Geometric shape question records

[start]

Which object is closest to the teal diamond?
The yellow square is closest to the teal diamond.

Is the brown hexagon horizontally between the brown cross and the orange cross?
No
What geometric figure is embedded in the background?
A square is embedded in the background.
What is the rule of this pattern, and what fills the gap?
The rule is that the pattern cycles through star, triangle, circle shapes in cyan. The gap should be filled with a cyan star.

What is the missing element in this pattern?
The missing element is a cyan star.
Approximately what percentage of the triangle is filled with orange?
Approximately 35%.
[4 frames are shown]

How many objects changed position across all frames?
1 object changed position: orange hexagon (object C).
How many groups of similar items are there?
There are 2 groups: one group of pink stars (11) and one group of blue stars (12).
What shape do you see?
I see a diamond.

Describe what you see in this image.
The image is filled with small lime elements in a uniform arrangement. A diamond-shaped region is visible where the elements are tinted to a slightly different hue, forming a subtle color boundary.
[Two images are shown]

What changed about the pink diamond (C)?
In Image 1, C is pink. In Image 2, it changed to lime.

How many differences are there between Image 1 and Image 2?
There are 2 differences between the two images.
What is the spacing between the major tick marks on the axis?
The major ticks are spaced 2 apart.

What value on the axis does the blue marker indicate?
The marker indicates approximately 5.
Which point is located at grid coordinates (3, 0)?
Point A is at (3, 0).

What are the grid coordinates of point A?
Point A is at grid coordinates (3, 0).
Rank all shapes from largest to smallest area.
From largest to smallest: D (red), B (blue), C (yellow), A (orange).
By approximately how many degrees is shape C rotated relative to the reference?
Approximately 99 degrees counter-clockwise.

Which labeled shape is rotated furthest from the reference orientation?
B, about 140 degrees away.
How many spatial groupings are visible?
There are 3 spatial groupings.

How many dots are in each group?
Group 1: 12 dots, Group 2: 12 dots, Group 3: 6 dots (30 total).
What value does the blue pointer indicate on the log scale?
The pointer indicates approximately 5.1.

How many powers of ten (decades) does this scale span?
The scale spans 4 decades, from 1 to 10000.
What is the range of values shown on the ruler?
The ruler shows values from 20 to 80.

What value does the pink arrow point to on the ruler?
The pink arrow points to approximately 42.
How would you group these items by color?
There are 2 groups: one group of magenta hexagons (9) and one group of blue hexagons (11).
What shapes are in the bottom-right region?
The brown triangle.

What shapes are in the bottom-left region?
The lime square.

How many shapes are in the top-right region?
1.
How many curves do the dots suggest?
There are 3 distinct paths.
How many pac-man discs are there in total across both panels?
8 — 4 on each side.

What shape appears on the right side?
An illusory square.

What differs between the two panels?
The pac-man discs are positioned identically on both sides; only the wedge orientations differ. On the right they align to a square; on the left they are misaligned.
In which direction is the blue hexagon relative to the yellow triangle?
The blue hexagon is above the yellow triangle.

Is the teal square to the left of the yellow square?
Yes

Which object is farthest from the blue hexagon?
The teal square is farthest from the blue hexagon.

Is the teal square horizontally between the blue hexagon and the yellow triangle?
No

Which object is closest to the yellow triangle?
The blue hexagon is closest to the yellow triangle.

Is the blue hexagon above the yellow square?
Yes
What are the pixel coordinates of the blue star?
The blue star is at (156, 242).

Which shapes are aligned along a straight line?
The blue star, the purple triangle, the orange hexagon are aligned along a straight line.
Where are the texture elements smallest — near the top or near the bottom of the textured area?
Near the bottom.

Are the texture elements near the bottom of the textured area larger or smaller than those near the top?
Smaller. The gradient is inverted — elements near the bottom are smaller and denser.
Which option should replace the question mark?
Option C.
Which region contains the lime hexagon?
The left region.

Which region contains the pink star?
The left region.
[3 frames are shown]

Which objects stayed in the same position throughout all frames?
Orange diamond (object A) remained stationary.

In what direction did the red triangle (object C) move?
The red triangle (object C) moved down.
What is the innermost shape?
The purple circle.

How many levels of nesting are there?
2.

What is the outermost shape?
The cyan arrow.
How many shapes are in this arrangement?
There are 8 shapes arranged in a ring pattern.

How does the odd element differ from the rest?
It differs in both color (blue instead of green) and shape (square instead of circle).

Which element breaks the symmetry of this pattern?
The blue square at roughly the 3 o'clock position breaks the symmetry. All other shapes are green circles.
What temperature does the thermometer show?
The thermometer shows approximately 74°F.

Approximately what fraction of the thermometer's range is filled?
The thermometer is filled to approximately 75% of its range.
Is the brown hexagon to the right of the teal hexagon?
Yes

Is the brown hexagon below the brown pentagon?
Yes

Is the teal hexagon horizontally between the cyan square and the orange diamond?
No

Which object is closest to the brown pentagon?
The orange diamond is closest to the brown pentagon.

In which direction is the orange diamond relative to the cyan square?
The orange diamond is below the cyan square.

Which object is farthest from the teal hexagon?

[end]

Copy out each record, keeping every word as it is.

Which object is closest to the teal diamond?
The yellow square is closest to the teal diamond.

Is the brown hexagon horizontally between the brown cross and the orange cross?
No
What geometric figure is embedded in the background?
A square is embedded in the background.
What is the rule of this pattern, and what fills the gap?
The rule is that the pattern cycles through star, triangle, circle shapes in cyan. The gap should be filled with a cyan star.

What is the missing element in this pattern?
The missing element is a cyan star.
Approximately what percentage of the triangle is filled with orange?
Approximately 35%.
[4 frames are shown]

How many objects changed position across all frames?
1 object changed position: orange hexagon (object C).
How many groups of similar items are there?
There are 2 groups: one group of pink stars (11) and one group of blue stars (12).
What shape do you see?
I see a diamond.

Describe what you see in this image.
The image is filled with small lime elements in a uniform arrangement. A diamond-shaped region is visible where the elements are tinted to a slightly different hue, forming a subtle color boundary.
[Two images are shown]

What changed about the pink diamond (C)?
In Image 1, C is pink. In Image 2, it changed to lime.

How many differences are there between Image 1 and Image 2?
There are 2 differences between the two images.
What is the spacing between the major tick marks on the axis?
The major ticks are spaced 2 apart.

What value on the axis does the blue marker indicate?
The marker indicates approximately 5.
Which point is located at grid coordinates (3, 0)?
Point A is at (3, 0).

What are the grid coordinates of point A?
Point A is at grid coordinates (3, 0).
Rank all shapes from largest to smallest area.
From largest to smallest: D (red), B (blue), C (yellow), A (orange).
By approximately how many degrees is shape C rotated relative to the reference?
Approximately 99 degrees counter-clockwise.

Which labeled shape is rotated furthest from the reference orientation?
B, about 140 degrees away.
How many spatial groupings are visible?
There are 3 spatial groupings.

How many dots are in each group?
Group 1: 12 dots, Group 2: 12 dots, Group 3: 6 dots (30 total).
What value does the blue pointer indicate on the log scale?
The pointer indicates approximately 5.1.

How many powers of ten (decades) does this scale span?
The scale spans 4 decades, from 1 to 10000.
What is the range of values shown on the ruler?
The ruler shows values from 20 to 80.

What value does the pink arrow point to on the ruler?
The pink arrow points to approximately 42.
How would you group these items by color?
There are 2 groups: one group of magenta hexagons (9) and one group of blue hexagons (11).
What shapes are in the bottom-right region?
The brown triangle.

What shapes are in the bottom-left region?
The lime square.

How many shapes are in the top-right region?
1.
How many curves do the dots suggest?
There are 3 distinct paths.
How many pac-man discs are there in total across both panels?
8 — 4 on each side.

What shape appears on the right side?
An illusory square.

What differs between the two panels?
The pac-man discs are positioned identically on both sides; only the wedge orientations differ. On the right they align to a square; on the left they are misaligned.
In which direction is the blue hexagon relative to the yellow triangle?
The blue hexagon is above the yellow triangle.

Is the teal square to the left of the yellow square?
Yes

Which object is farthest from the blue hexagon?
The teal square is farthest from the blue hexagon.

Is the teal square horizontally between the blue hexagon and the yellow triangle?
No

Which object is closest to the yellow triangle?
The blue hexagon is closest to the yellow triangle.

Is the blue hexagon above the yellow square?
Yes
What are the pixel coordinates of the blue star?
The blue star is at (156, 242).

Which shapes are aligned along a straight line?
The blue star, the purple triangle, the orange hexagon are aligned along a straight line.
Where are the texture elements smallest — near the top or near the bottom of the textured area?
Near the bottom.

Are the texture elements near the bottom of the textured area larger or smaller than those near the top?
Smaller. The gradient is inverted — elements near the bottom are smaller and denser.
Which option should replace the question mark?
Option C.
Which region contains the lime hexagon?
The left region.

Which region contains the pink star?
The left region.
[3 frames are shown]

Which objects stayed in the same position throughout all frames?
Orange diamond (object A) remained stationary.

In what direction did the red triangle (object C) move?
The red triangle (object C) moved down.
What is the innermost shape?
The purple circle.

How many levels of nesting are there?
2.

What is the outermost shape?
The cyan arrow.
How many shapes are in this arrangement?
There are 8 shapes arranged in a ring pattern.

How does the odd element differ from the rest?
It differs in both color (blue instead of green) and shape (square instead of circle).

Which element breaks the symmetry of this pattern?
The blue square at roughly the 3 o'clock position breaks the symmetry. All other shapes are green circles.
What temperature does the thermometer show?
The thermometer shows approximately 74°F.

Approximately what fraction of the thermometer's range is filled?
The thermometer is filled to approximately 75% of its range.
Is the brown hexagon to the right of the teal hexagon?
Yes

Is the brown hexagon below the brown pentagon?
Yes

Is the teal hexagon horizontally between the cyan square and the orange diamond?
No

Which object is closest to the brown pentagon?
The orange diamond is closest to the brown pentagon.

In which direction is the orange diamond relative to the cyan square?
The orange diamond is below the cyan square.

Which object is farthest from the teal hexagon?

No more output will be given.